> Dataset items:
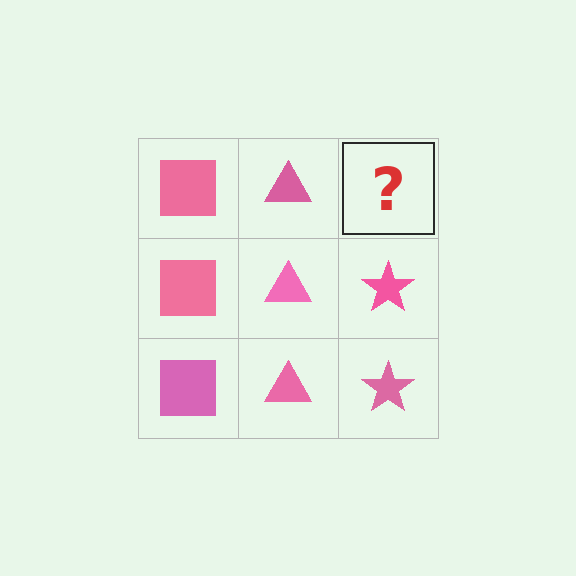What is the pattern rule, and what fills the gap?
The rule is that each column has a consistent shape. The gap should be filled with a pink star.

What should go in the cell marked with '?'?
The missing cell should contain a pink star.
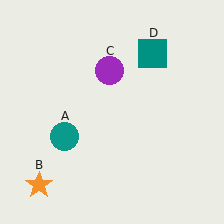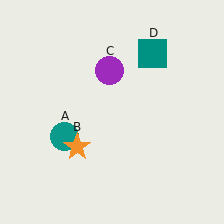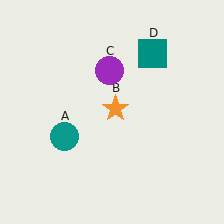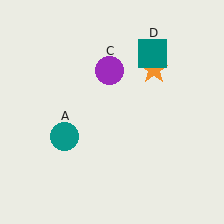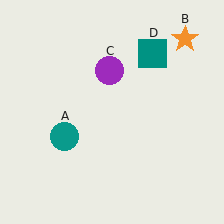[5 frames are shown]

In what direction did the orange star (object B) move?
The orange star (object B) moved up and to the right.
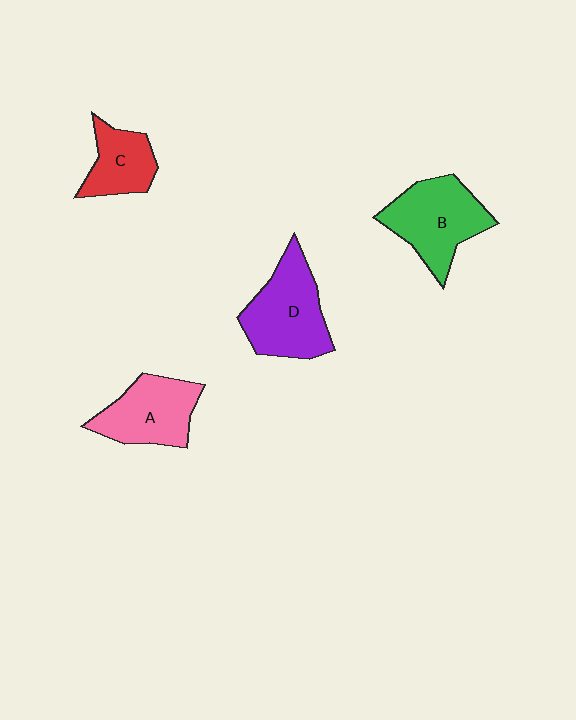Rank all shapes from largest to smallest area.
From largest to smallest: D (purple), B (green), A (pink), C (red).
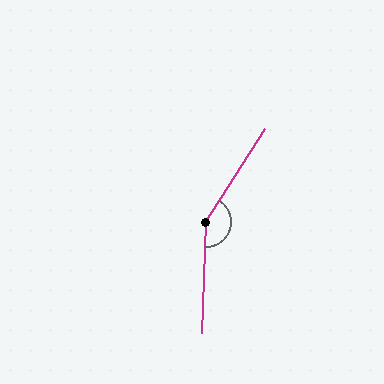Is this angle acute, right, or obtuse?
It is obtuse.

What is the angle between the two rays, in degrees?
Approximately 150 degrees.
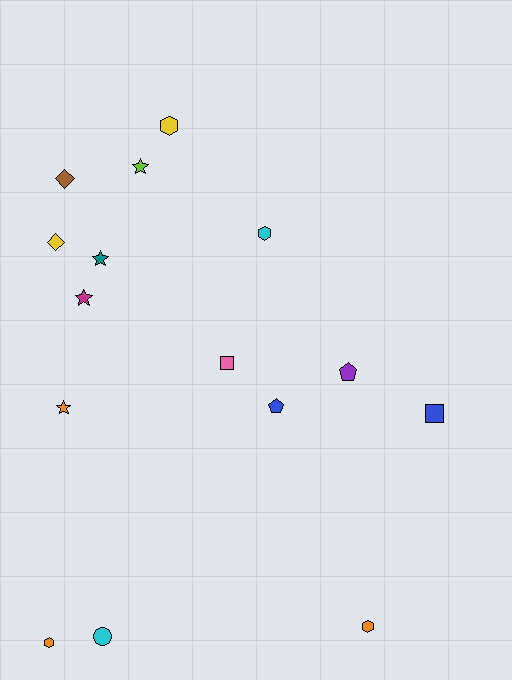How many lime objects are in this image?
There is 1 lime object.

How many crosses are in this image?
There are no crosses.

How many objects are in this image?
There are 15 objects.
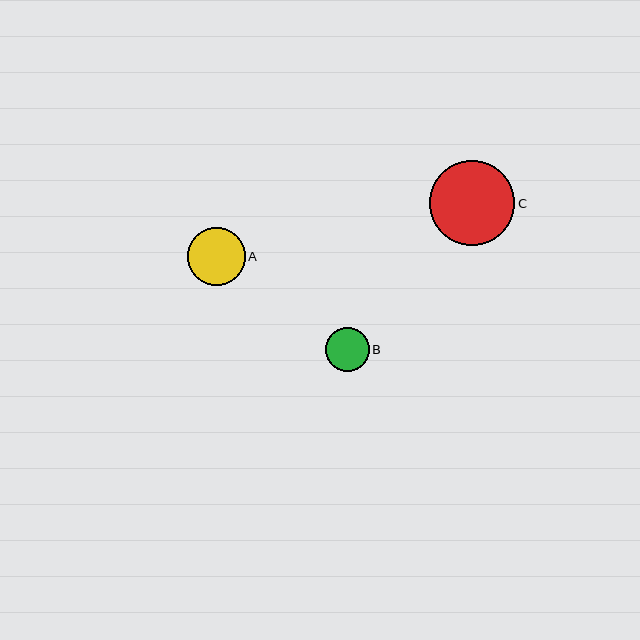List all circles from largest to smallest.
From largest to smallest: C, A, B.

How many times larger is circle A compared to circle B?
Circle A is approximately 1.3 times the size of circle B.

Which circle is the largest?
Circle C is the largest with a size of approximately 85 pixels.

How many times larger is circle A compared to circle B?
Circle A is approximately 1.3 times the size of circle B.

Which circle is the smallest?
Circle B is the smallest with a size of approximately 43 pixels.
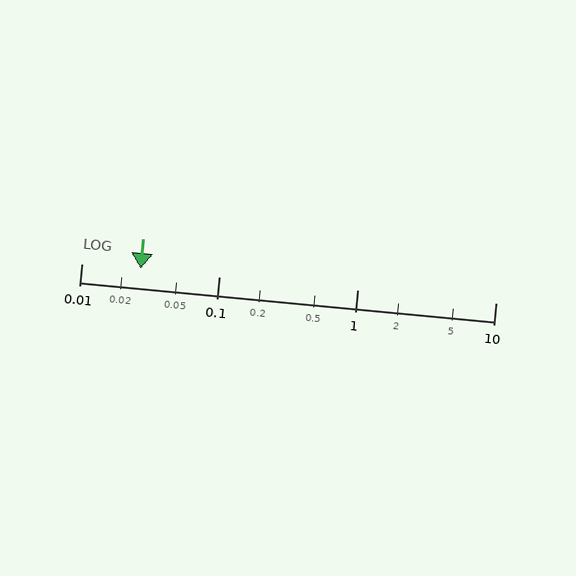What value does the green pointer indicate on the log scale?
The pointer indicates approximately 0.027.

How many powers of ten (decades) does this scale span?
The scale spans 3 decades, from 0.01 to 10.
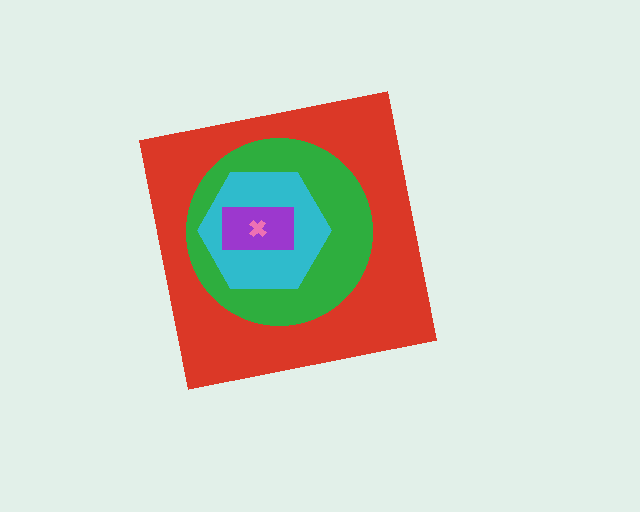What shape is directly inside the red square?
The green circle.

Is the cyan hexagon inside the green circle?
Yes.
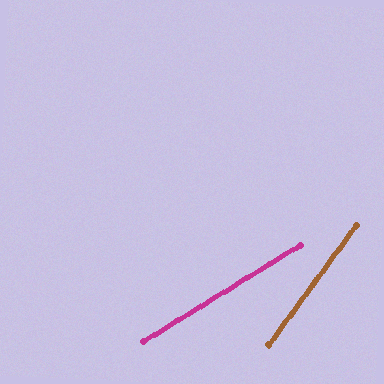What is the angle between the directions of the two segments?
Approximately 22 degrees.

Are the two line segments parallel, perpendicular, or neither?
Neither parallel nor perpendicular — they differ by about 22°.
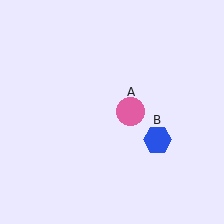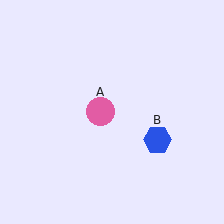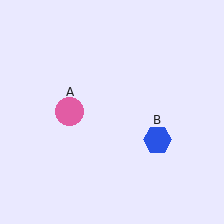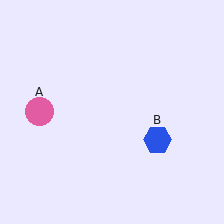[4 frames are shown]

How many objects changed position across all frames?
1 object changed position: pink circle (object A).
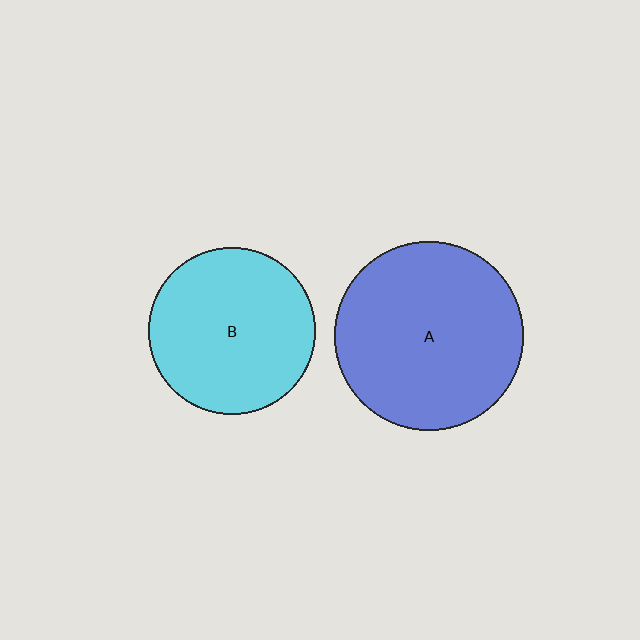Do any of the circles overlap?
No, none of the circles overlap.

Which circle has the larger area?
Circle A (blue).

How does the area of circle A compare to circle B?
Approximately 1.3 times.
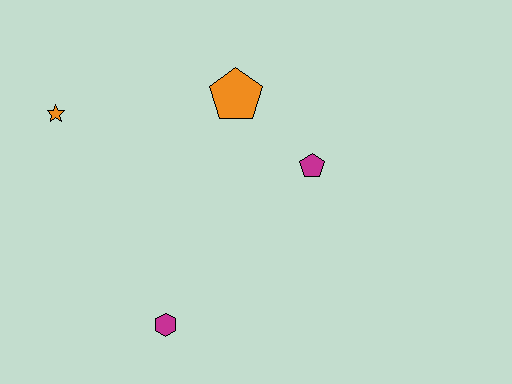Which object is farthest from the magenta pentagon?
The orange star is farthest from the magenta pentagon.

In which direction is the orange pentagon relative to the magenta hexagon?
The orange pentagon is above the magenta hexagon.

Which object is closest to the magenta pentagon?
The orange pentagon is closest to the magenta pentagon.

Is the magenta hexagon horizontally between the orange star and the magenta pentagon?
Yes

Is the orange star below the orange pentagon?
Yes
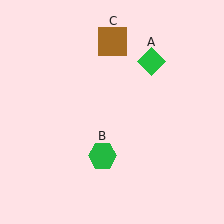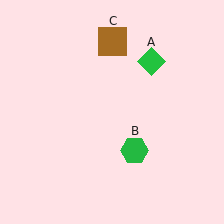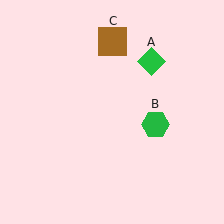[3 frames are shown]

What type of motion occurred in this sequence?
The green hexagon (object B) rotated counterclockwise around the center of the scene.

> GIVEN REQUEST: Return verbatim every line from the line containing "Which object is farthest" to the last line of the entries above, inclusive, and leave out the pictures.

> ANSWER IN FULL:
Which object is farthest from the magenta pentagon?
The orange star is farthest from the magenta pentagon.

In which direction is the orange pentagon relative to the magenta hexagon?
The orange pentagon is above the magenta hexagon.

Which object is closest to the magenta pentagon?
The orange pentagon is closest to the magenta pentagon.

Is the magenta hexagon horizontally between the orange star and the magenta pentagon?
Yes

Is the orange star below the orange pentagon?
Yes
[3 frames are shown]

What type of motion occurred in this sequence?
The green hexagon (object B) rotated counterclockwise around the center of the scene.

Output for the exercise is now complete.